▶ PROBLEM:
Retype all material exactly. Pictures stay out of the copy.

▶ EXTRACTED DATA:

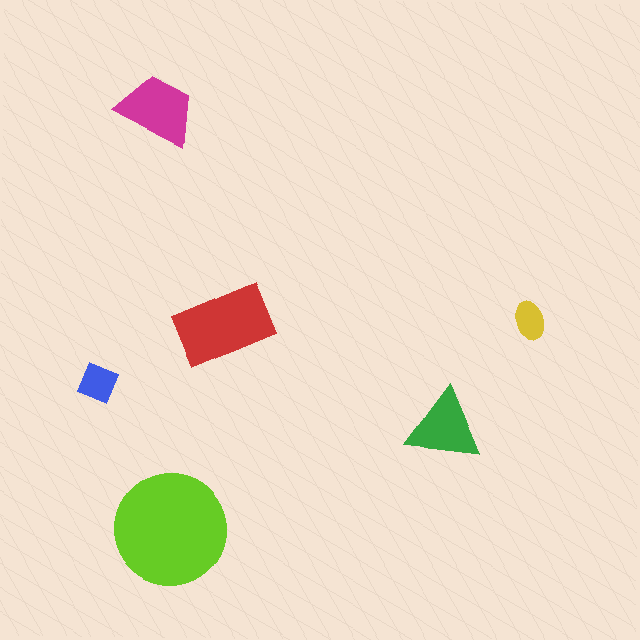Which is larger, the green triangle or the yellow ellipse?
The green triangle.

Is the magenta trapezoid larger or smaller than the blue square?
Larger.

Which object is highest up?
The magenta trapezoid is topmost.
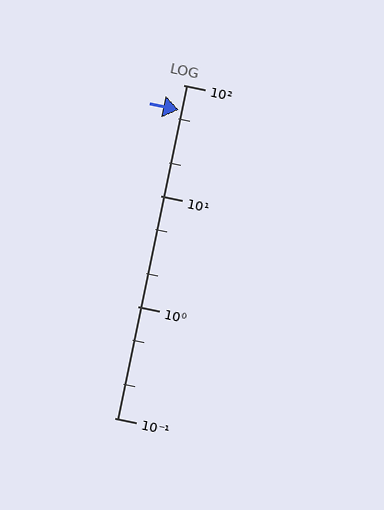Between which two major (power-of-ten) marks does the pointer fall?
The pointer is between 10 and 100.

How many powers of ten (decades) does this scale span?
The scale spans 3 decades, from 0.1 to 100.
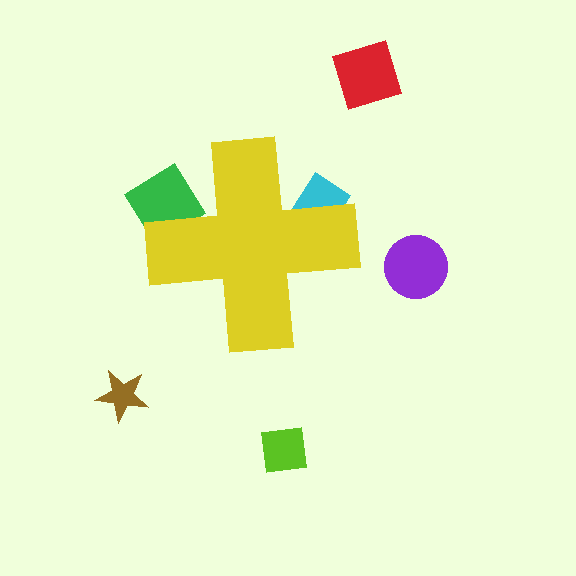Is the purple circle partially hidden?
No, the purple circle is fully visible.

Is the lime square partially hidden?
No, the lime square is fully visible.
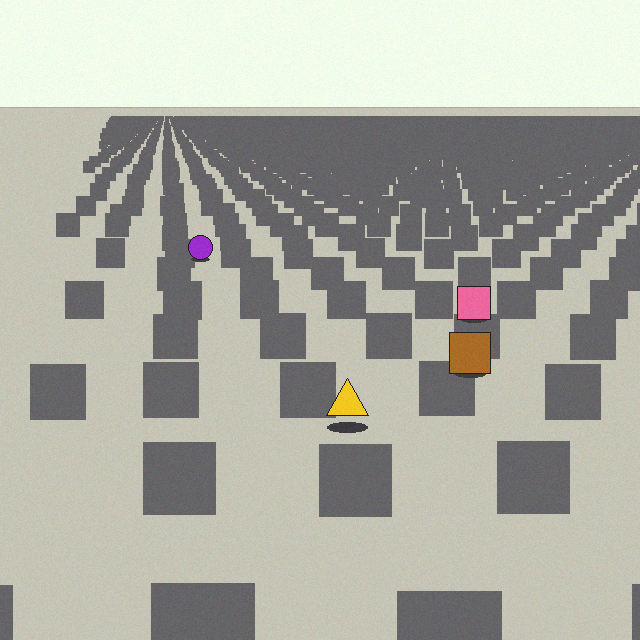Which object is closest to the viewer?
The yellow triangle is closest. The texture marks near it are larger and more spread out.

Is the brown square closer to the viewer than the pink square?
Yes. The brown square is closer — you can tell from the texture gradient: the ground texture is coarser near it.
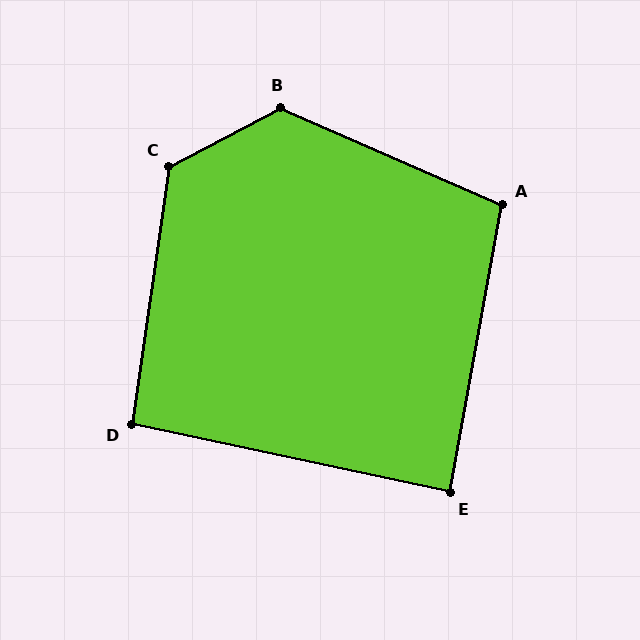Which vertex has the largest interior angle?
B, at approximately 129 degrees.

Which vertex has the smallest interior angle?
E, at approximately 88 degrees.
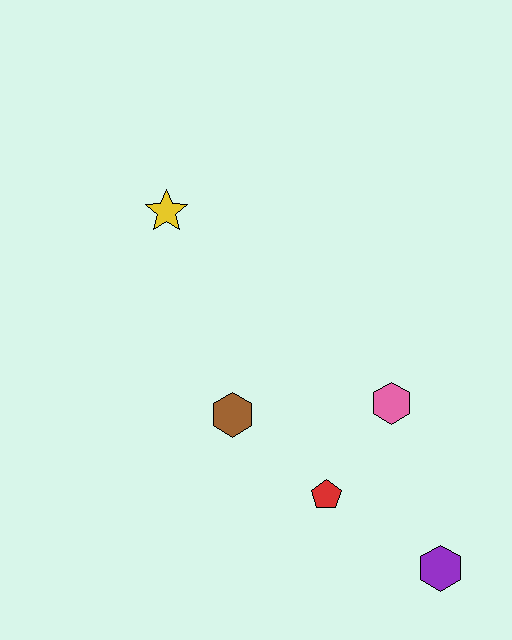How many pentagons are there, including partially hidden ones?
There is 1 pentagon.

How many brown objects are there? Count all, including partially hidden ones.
There is 1 brown object.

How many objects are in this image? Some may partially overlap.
There are 5 objects.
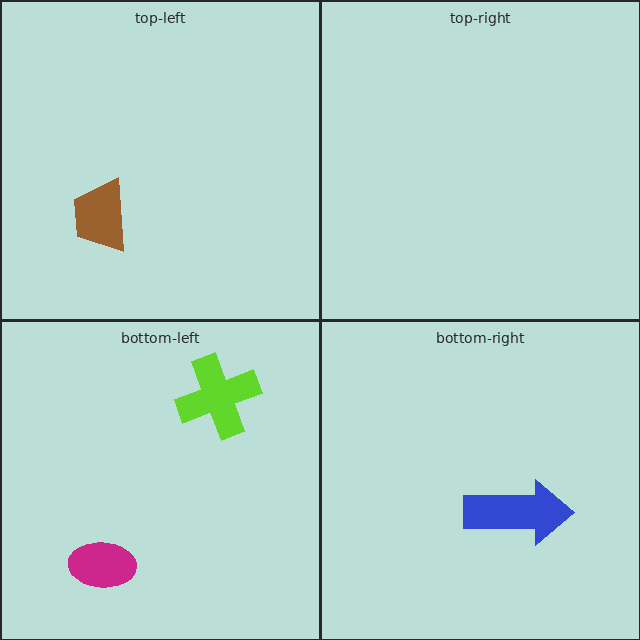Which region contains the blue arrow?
The bottom-right region.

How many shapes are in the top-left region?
1.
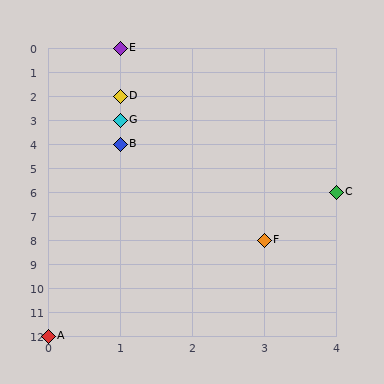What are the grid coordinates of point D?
Point D is at grid coordinates (1, 2).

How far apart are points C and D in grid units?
Points C and D are 3 columns and 4 rows apart (about 5.0 grid units diagonally).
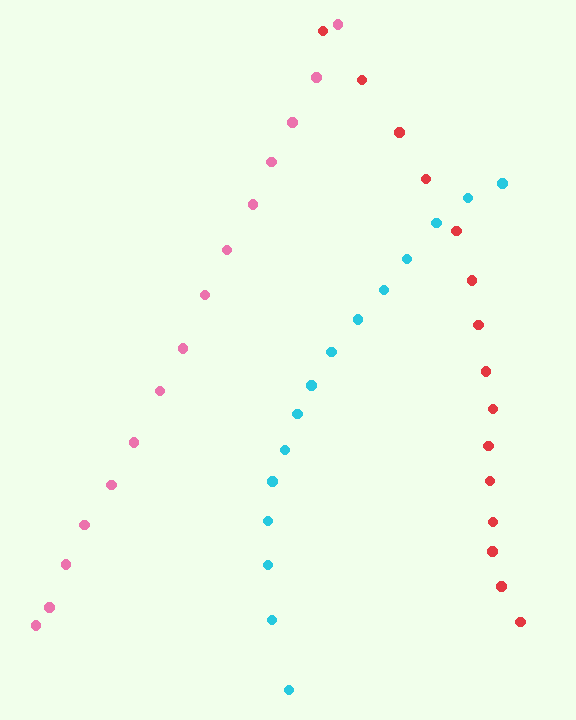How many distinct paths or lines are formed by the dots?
There are 3 distinct paths.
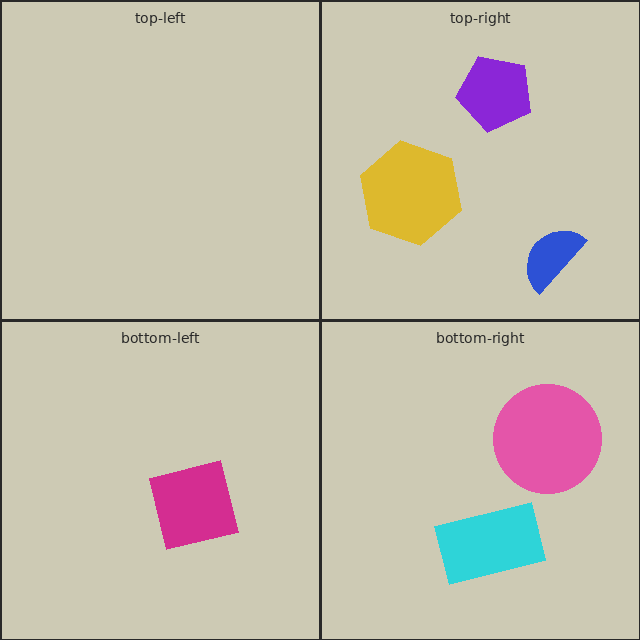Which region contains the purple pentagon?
The top-right region.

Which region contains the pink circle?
The bottom-right region.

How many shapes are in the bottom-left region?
1.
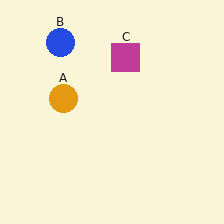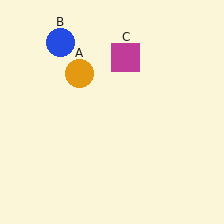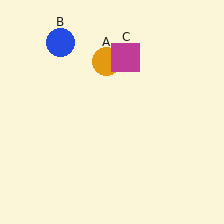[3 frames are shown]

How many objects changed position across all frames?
1 object changed position: orange circle (object A).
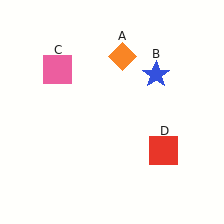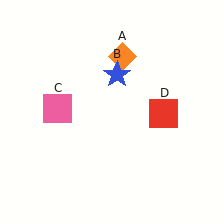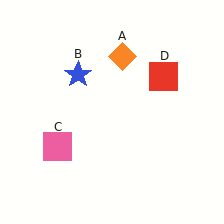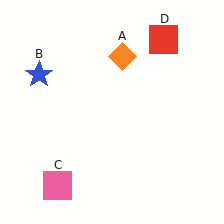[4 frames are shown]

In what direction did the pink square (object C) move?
The pink square (object C) moved down.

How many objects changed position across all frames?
3 objects changed position: blue star (object B), pink square (object C), red square (object D).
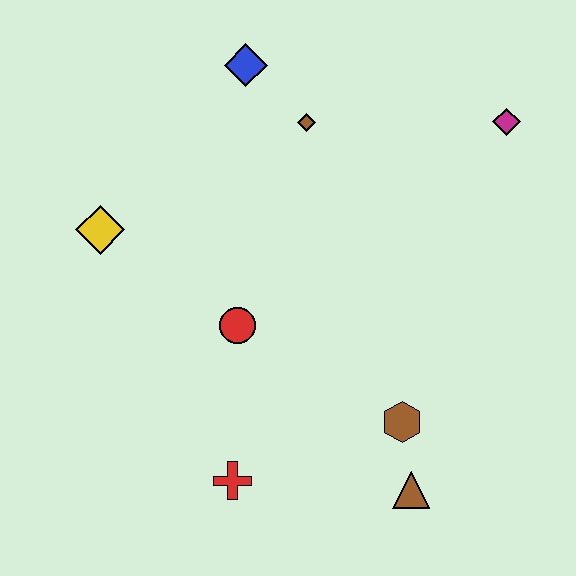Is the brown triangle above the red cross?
No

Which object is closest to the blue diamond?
The brown diamond is closest to the blue diamond.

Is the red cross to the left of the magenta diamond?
Yes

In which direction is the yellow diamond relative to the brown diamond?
The yellow diamond is to the left of the brown diamond.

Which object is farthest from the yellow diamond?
The magenta diamond is farthest from the yellow diamond.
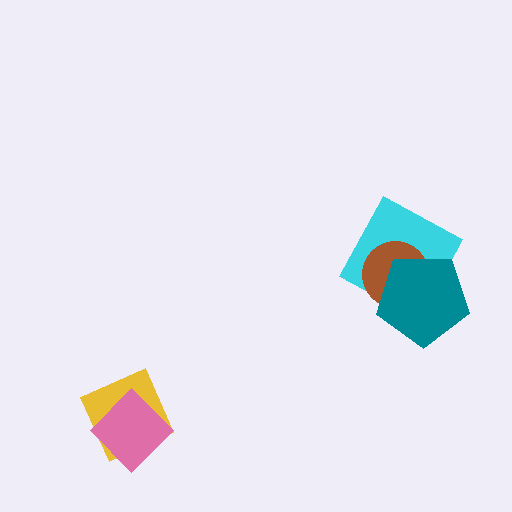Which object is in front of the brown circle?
The teal pentagon is in front of the brown circle.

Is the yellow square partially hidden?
Yes, it is partially covered by another shape.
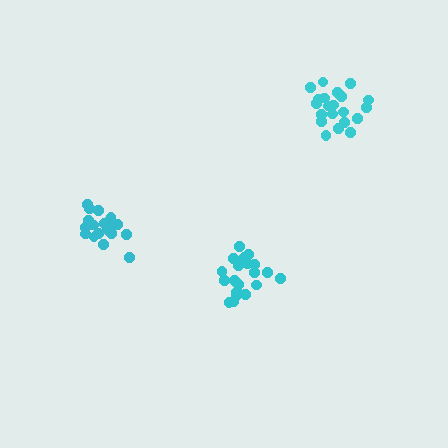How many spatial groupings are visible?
There are 3 spatial groupings.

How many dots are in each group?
Group 1: 21 dots, Group 2: 21 dots, Group 3: 21 dots (63 total).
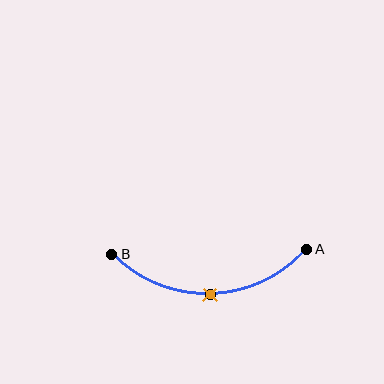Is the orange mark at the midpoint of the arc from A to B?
Yes. The orange mark lies on the arc at equal arc-length from both A and B — it is the arc midpoint.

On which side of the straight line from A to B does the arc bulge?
The arc bulges below the straight line connecting A and B.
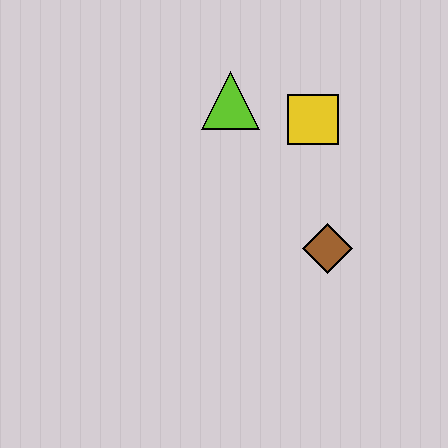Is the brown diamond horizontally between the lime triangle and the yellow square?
No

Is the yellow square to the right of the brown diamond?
No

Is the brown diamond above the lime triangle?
No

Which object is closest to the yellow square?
The lime triangle is closest to the yellow square.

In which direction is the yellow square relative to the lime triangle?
The yellow square is to the right of the lime triangle.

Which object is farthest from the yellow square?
The brown diamond is farthest from the yellow square.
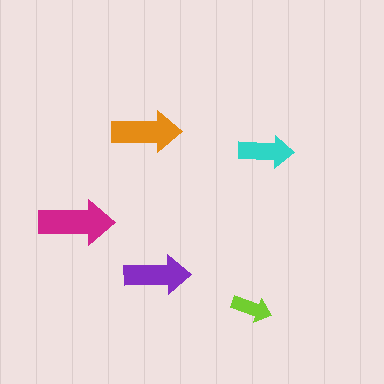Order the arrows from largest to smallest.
the magenta one, the orange one, the purple one, the cyan one, the lime one.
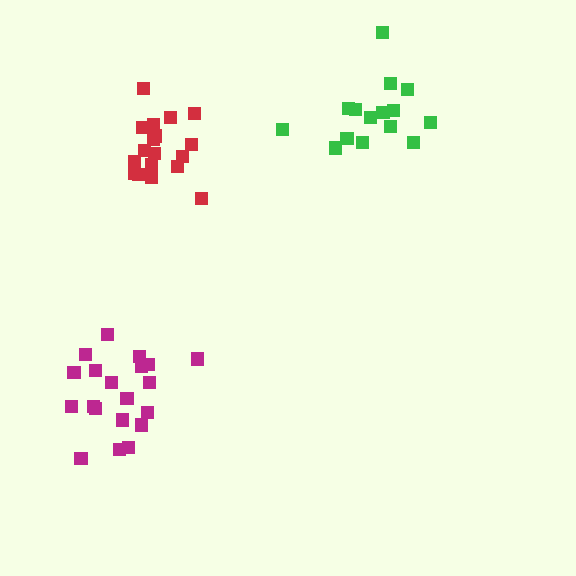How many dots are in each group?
Group 1: 18 dots, Group 2: 15 dots, Group 3: 20 dots (53 total).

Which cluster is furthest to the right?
The green cluster is rightmost.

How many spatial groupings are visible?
There are 3 spatial groupings.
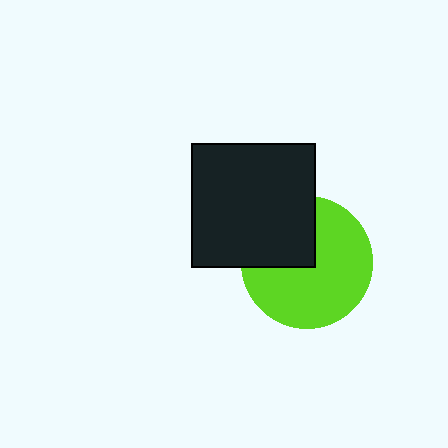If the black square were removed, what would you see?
You would see the complete lime circle.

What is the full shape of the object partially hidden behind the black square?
The partially hidden object is a lime circle.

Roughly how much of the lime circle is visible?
Most of it is visible (roughly 68%).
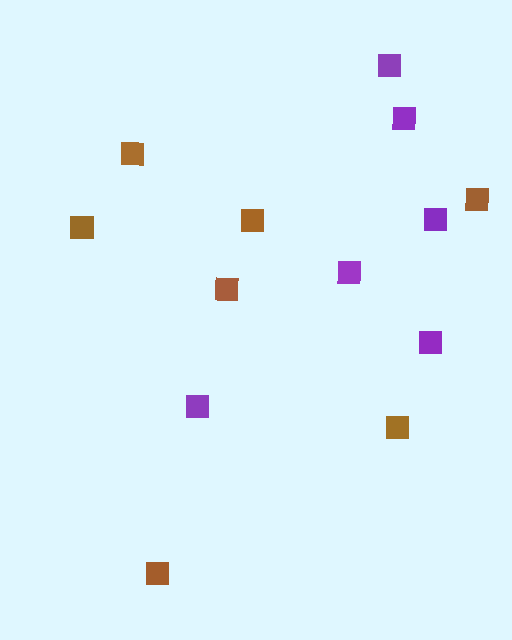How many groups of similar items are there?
There are 2 groups: one group of purple squares (6) and one group of brown squares (7).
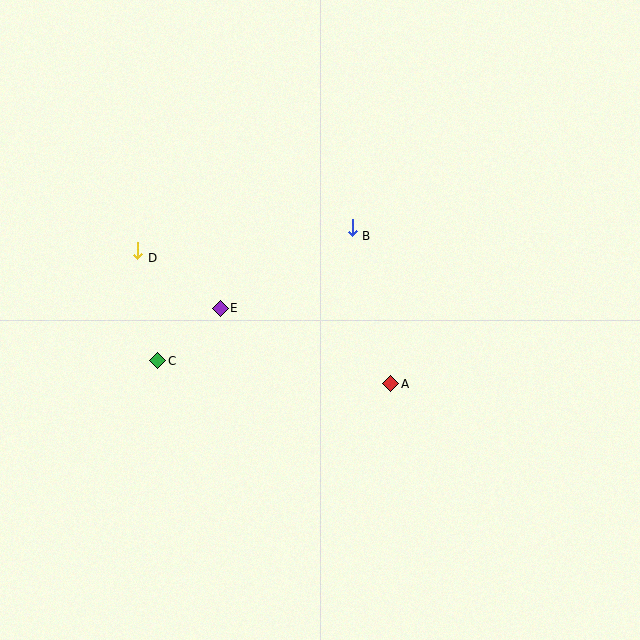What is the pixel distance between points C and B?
The distance between C and B is 231 pixels.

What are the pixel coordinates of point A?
Point A is at (391, 384).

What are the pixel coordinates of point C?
Point C is at (158, 361).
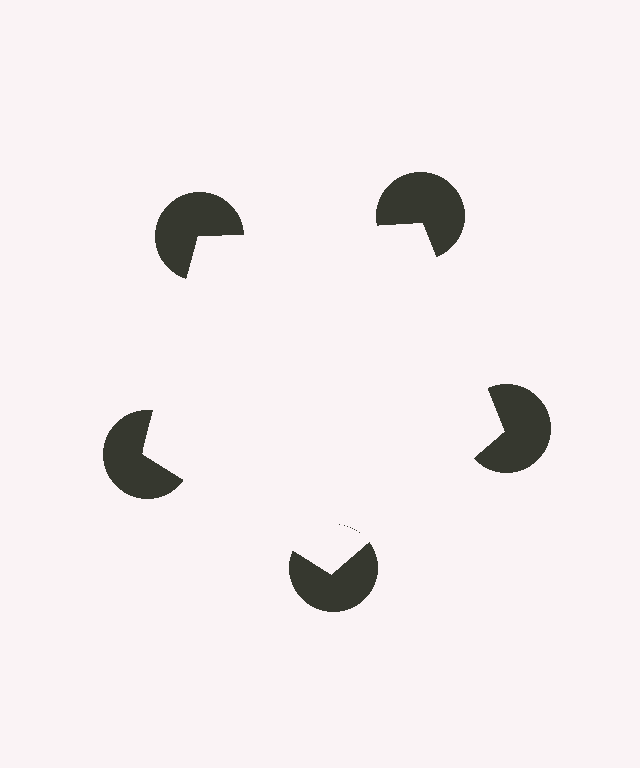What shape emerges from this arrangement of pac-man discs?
An illusory pentagon — its edges are inferred from the aligned wedge cuts in the pac-man discs, not physically drawn.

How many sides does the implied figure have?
5 sides.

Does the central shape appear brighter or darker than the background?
It typically appears slightly brighter than the background, even though no actual brightness change is drawn.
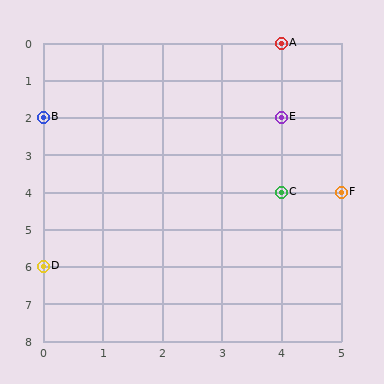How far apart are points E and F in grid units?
Points E and F are 1 column and 2 rows apart (about 2.2 grid units diagonally).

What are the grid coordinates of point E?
Point E is at grid coordinates (4, 2).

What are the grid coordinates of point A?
Point A is at grid coordinates (4, 0).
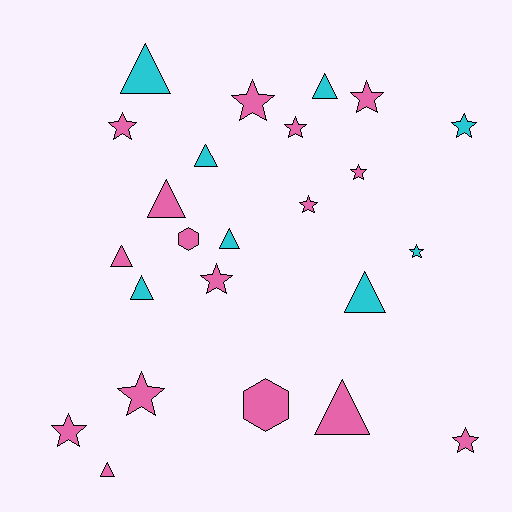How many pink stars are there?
There are 10 pink stars.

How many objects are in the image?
There are 24 objects.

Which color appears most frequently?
Pink, with 16 objects.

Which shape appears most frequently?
Star, with 12 objects.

▶ SOLUTION TO THIS PROBLEM:
Which is larger, the green triangle or the yellow ellipse?
The green triangle.

Is the magenta trapezoid larger or smaller than the blue square?
Larger.

Which object is highest up?
The magenta trapezoid is topmost.
Between which two major (power-of-ten) marks does the pointer fall?
The pointer is between 10 and 100.

How many powers of ten (decades) does this scale span?
The scale spans 3 decades, from 0.1 to 100.
Is the purple circle partially hidden?
No, the purple circle is fully visible.

Is the lime square partially hidden?
No, the lime square is fully visible.
Which object is closest to the viewer?
The yellow triangle is closest. The texture marks near it are larger and more spread out.

Is the brown square closer to the viewer than the pink square?
Yes. The brown square is closer — you can tell from the texture gradient: the ground texture is coarser near it.
Which vertex has the largest interior angle?
B, at approximately 129 degrees.

Which vertex has the smallest interior angle?
E, at approximately 88 degrees.
How many pentagons are there, including partially hidden ones?
There is 1 pentagon.

How many brown objects are there? Count all, including partially hidden ones.
There is 1 brown object.

How many objects are in this image? Some may partially overlap.
There are 5 objects.
Which region contains the blue arrow?
The bottom-right region.

How many shapes are in the top-left region?
1.
What are the grid coordinates of point D?
Point D is at grid coordinates (1, 2).

How far apart are points C and D in grid units?
Points C and D are 3 columns and 4 rows apart (about 5.0 grid units diagonally).
How many distinct paths or lines are formed by the dots?
There are 3 distinct paths.
Which region contains the purple pentagon?
The top-right region.

Which region contains the pink circle?
The bottom-right region.

How many shapes are in the bottom-left region?
1.
[3 frames are shown]

How many objects changed position across all frames?
1 object changed position: orange circle (object A).
[4 frames are shown]

In what direction did the pink square (object C) move?
The pink square (object C) moved down.

How many objects changed position across all frames?
3 objects changed position: blue star (object B), pink square (object C), red square (object D).
Is the brown triangle above the red cross?
No

Which object is closest to the blue diamond?
The brown diamond is closest to the blue diamond.

Is the red cross to the left of the magenta diamond?
Yes

In which direction is the yellow diamond relative to the brown diamond?
The yellow diamond is to the left of the brown diamond.

Which object is farthest from the yellow diamond?
The magenta diamond is farthest from the yellow diamond.
Which object is in front of the brown circle?
The teal pentagon is in front of the brown circle.

Is the yellow square partially hidden?
Yes, it is partially covered by another shape.
How many spatial groupings are visible?
There are 3 spatial groupings.

How many dots are in each group?
Group 1: 21 dots, Group 2: 21 dots, Group 3: 21 dots (63 total).
Is the orange mark at the midpoint of the arc from A to B?
Yes. The orange mark lies on the arc at equal arc-length from both A and B — it is the arc midpoint.

On which side of the straight line from A to B does the arc bulge?
The arc bulges below the straight line connecting A and B.
Is the brown diamond horizontally between the lime triangle and the yellow square?
No

Is the yellow square to the right of the brown diamond?
No

Is the brown diamond above the lime triangle?
No

Which object is closest to the yellow square?
The lime triangle is closest to the yellow square.

In which direction is the yellow square relative to the lime triangle?
The yellow square is to the right of the lime triangle.

Which object is farthest from the yellow square?
The brown diamond is farthest from the yellow square.
Order the arrows from largest to smallest.
the magenta one, the orange one, the purple one, the cyan one, the lime one.
How many dots are in each group?
Group 1: 18 dots, Group 2: 15 dots, Group 3: 20 dots (53 total).

Which cluster is furthest to the right?
The green cluster is rightmost.

How many spatial groupings are visible?
There are 3 spatial groupings.
If the black square were removed, what would you see?
You would see the complete lime circle.

What is the full shape of the object partially hidden behind the black square?
The partially hidden object is a lime circle.

Roughly how much of the lime circle is visible?
Most of it is visible (roughly 68%).
How many groups of similar items are there?
There are 2 groups: one group of purple squares (6) and one group of brown squares (7).
What is the pixel distance between points C and B?
The distance between C and B is 231 pixels.

What are the pixel coordinates of point A?
Point A is at (391, 384).

What are the pixel coordinates of point C?
Point C is at (158, 361).
What shape emerges from this arrangement of pac-man discs?
An illusory pentagon — its edges are inferred from the aligned wedge cuts in the pac-man discs, not physically drawn.

How many sides does the implied figure have?
5 sides.

Does the central shape appear brighter or darker than the background?
It typically appears slightly brighter than the background, even though no actual brightness change is drawn.
How far apart are points E and F in grid units?
Points E and F are 1 column and 2 rows apart (about 2.2 grid units diagonally).

What are the grid coordinates of point E?
Point E is at grid coordinates (4, 2).

What are the grid coordinates of point A?
Point A is at grid coordinates (4, 0).
How many pink stars are there?
There are 10 pink stars.

How many objects are in the image?
There are 24 objects.

Which color appears most frequently?
Pink, with 16 objects.

Which shape appears most frequently?
Star, with 12 objects.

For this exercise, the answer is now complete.